Goal => Print the lines from the one that contains "Where is the midpoint of the arc?" to the one that contains "Is the yellow hexagon partially hidden?", inclusive, exactly as they appear, and please drop any pictures.

Task inputs =>
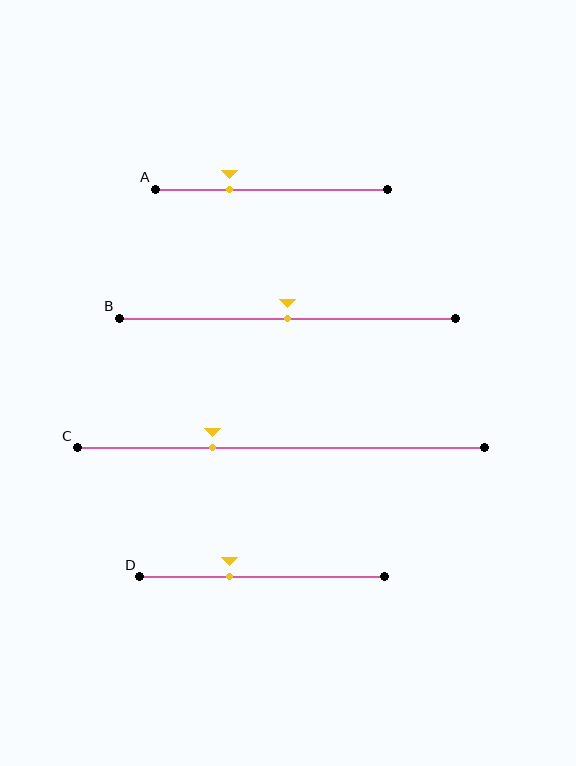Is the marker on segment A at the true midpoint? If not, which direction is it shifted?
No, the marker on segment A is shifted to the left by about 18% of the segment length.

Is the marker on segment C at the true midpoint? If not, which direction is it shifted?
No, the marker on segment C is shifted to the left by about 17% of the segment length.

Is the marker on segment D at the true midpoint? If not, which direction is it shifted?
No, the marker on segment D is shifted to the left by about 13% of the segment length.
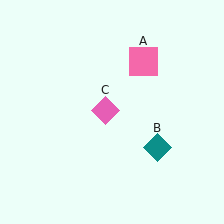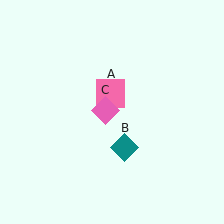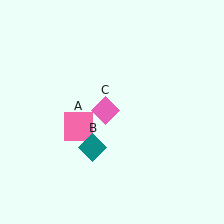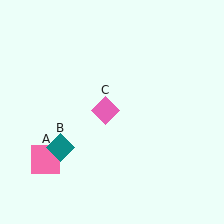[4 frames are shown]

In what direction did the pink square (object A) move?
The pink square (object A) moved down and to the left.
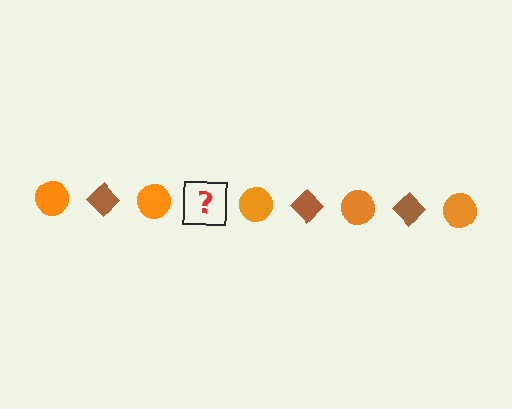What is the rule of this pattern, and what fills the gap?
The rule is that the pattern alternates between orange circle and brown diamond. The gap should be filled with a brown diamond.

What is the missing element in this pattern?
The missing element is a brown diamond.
...
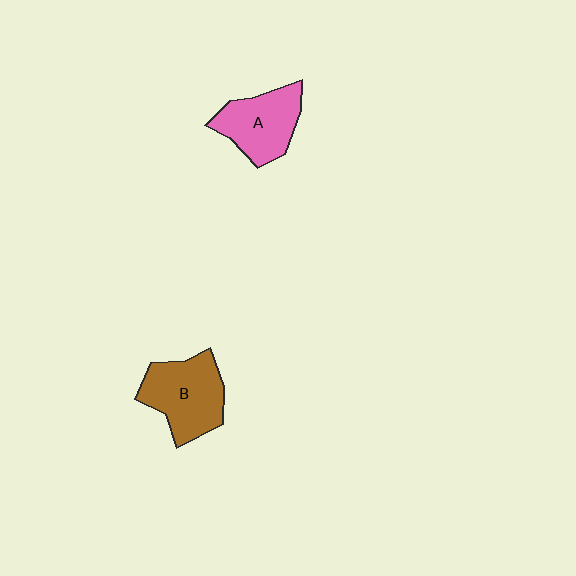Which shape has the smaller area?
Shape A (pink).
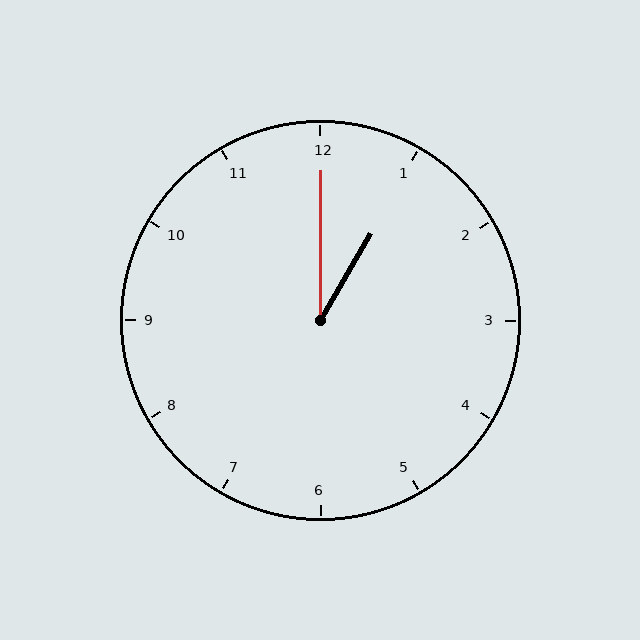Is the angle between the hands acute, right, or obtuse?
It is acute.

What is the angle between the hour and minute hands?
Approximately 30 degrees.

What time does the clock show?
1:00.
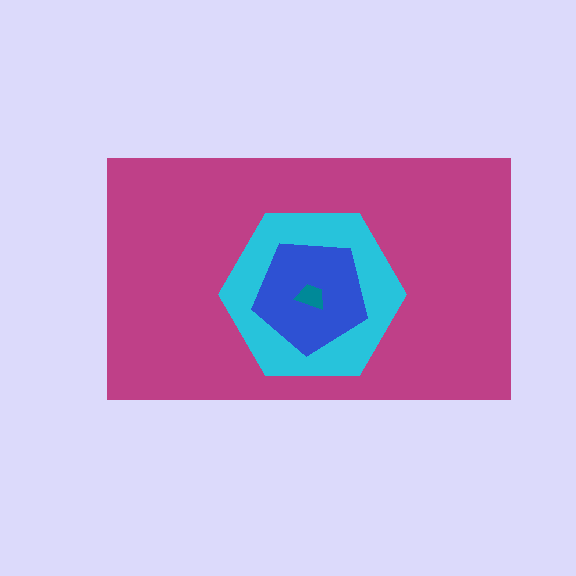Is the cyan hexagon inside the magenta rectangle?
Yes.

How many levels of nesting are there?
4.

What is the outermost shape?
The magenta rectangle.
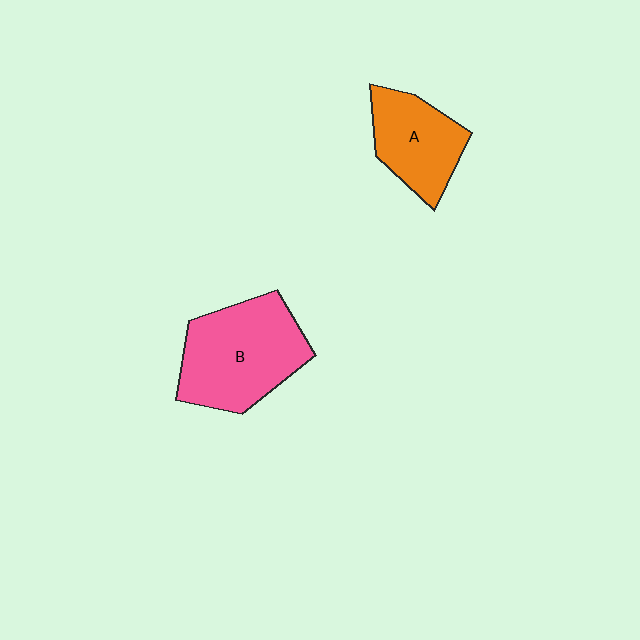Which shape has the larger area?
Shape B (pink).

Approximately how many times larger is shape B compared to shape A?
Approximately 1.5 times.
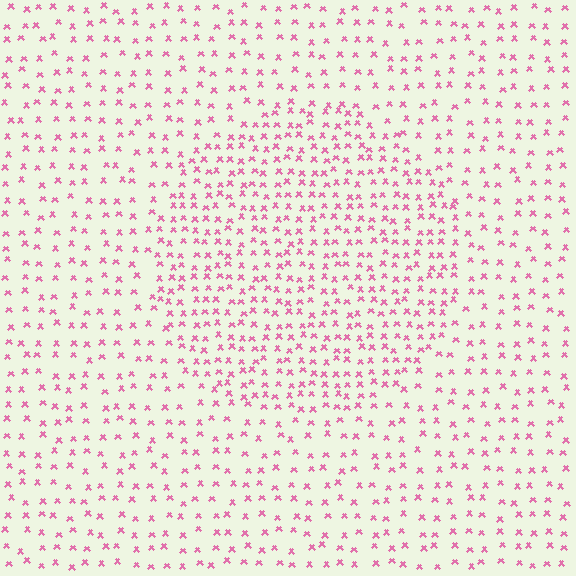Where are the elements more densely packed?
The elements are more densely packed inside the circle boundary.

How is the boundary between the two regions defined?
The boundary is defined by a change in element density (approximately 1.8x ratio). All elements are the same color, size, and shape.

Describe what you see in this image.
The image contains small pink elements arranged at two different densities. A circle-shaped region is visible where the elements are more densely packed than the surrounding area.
...
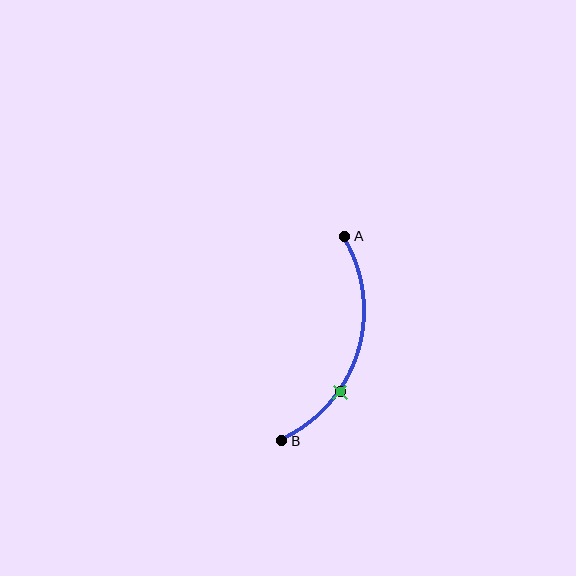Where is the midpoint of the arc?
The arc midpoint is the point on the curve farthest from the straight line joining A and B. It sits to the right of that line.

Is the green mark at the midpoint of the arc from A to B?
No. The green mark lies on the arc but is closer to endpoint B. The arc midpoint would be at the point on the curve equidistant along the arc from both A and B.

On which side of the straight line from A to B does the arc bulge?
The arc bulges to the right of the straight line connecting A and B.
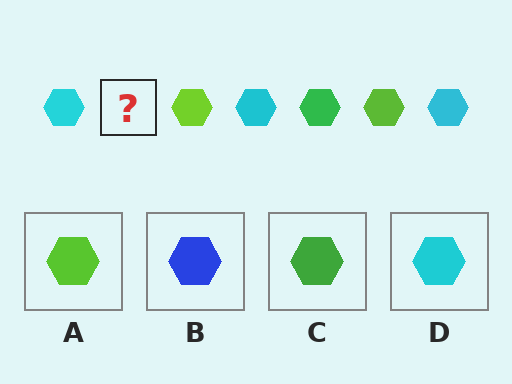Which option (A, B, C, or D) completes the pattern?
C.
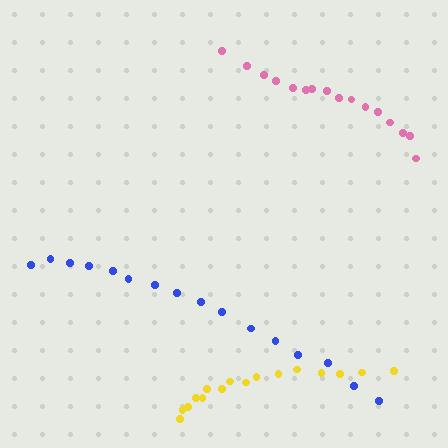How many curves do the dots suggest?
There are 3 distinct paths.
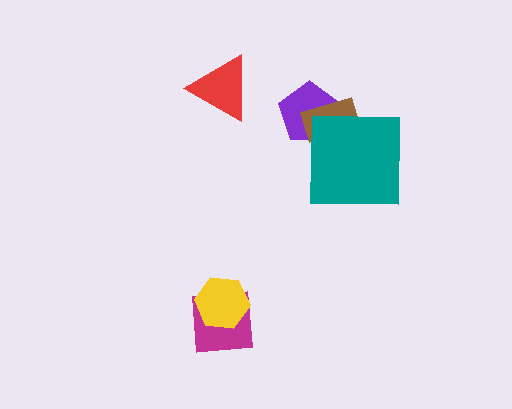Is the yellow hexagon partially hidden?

Answer to this task =>
Where is the midpoint of the arc?
The arc midpoint is the point on the curve farthest from the straight line joining A and B. It sits to the right of that line.

Is the green mark at the midpoint of the arc from A to B?
No. The green mark lies on the arc but is closer to endpoint B. The arc midpoint would be at the point on the curve equidistant along the arc from both A and B.

On which side of the straight line from A to B does the arc bulge?
The arc bulges to the right of the straight line connecting A and B.
Which option (A, B, C, or D) completes the pattern?
C.
How many curves do the dots suggest?
There are 3 distinct paths.
Is the yellow hexagon partially hidden?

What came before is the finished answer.